▶ [BRIEF] Retyping should cover only the lines from the one containing "What is the approximate midpoint between points A" through the final line of the records, with pictures omitted.

▶ [GIVEN RECORDS]
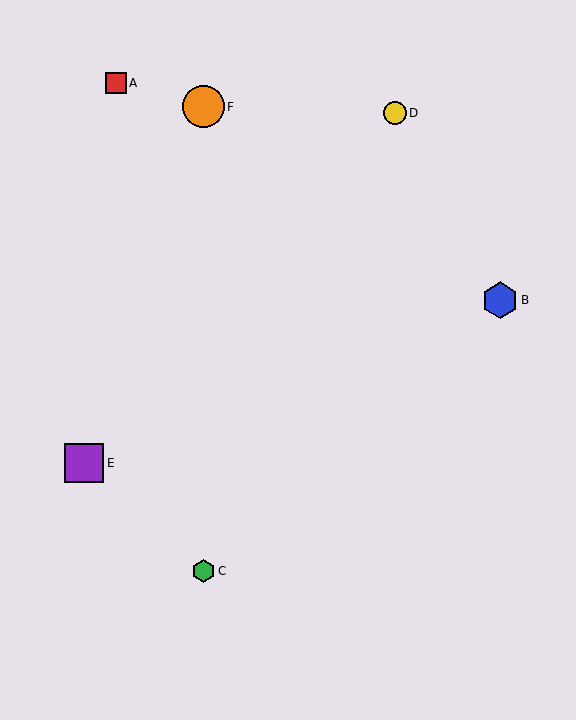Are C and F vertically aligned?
Yes, both are at x≈203.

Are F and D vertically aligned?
No, F is at x≈203 and D is at x≈395.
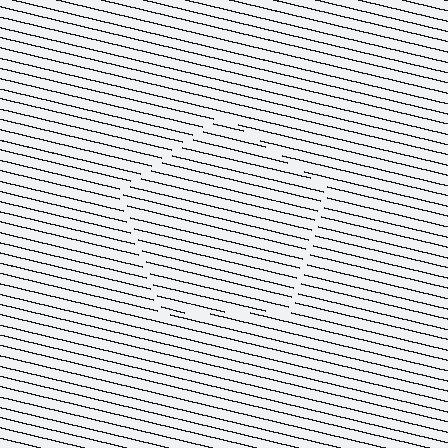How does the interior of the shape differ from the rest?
The interior of the shape contains the same grating, shifted by half a period — the contour is defined by the phase discontinuity where line-ends from the inner and outer gratings abut.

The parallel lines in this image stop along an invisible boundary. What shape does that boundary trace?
An illusory pentagon. The interior of the shape contains the same grating, shifted by half a period — the contour is defined by the phase discontinuity where line-ends from the inner and outer gratings abut.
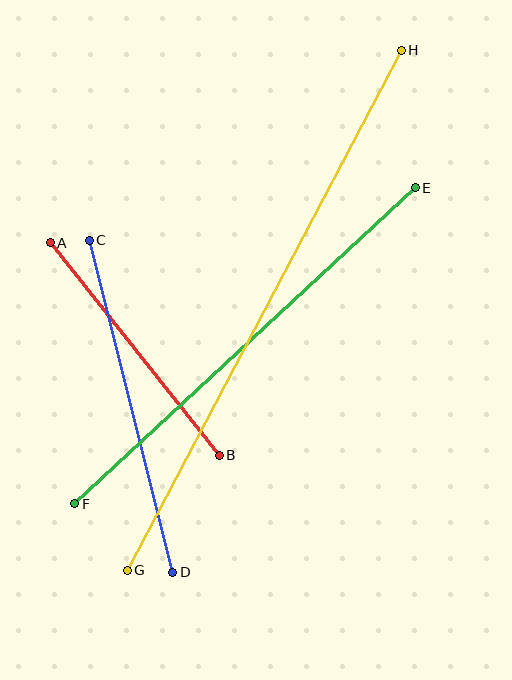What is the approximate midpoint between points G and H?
The midpoint is at approximately (264, 310) pixels.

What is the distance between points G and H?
The distance is approximately 588 pixels.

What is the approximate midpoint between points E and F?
The midpoint is at approximately (245, 346) pixels.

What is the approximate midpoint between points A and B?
The midpoint is at approximately (135, 349) pixels.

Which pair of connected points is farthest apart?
Points G and H are farthest apart.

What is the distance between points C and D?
The distance is approximately 343 pixels.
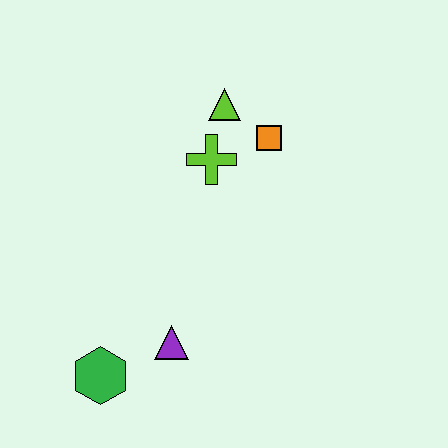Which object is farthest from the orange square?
The green hexagon is farthest from the orange square.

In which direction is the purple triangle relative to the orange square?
The purple triangle is below the orange square.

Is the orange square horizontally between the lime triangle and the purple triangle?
No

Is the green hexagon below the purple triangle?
Yes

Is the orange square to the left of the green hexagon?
No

▶ [EXERCISE RESULT]
What is the approximate midpoint between points A and B?
The midpoint is at approximately (135, 349) pixels.

Which pair of connected points is farthest apart?
Points G and H are farthest apart.

What is the distance between points C and D?
The distance is approximately 343 pixels.
Which object is farthest from the orange square?
The green hexagon is farthest from the orange square.

In which direction is the purple triangle relative to the orange square?
The purple triangle is below the orange square.

Is the orange square horizontally between the lime triangle and the purple triangle?
No

Is the green hexagon below the purple triangle?
Yes

Is the orange square to the left of the green hexagon?
No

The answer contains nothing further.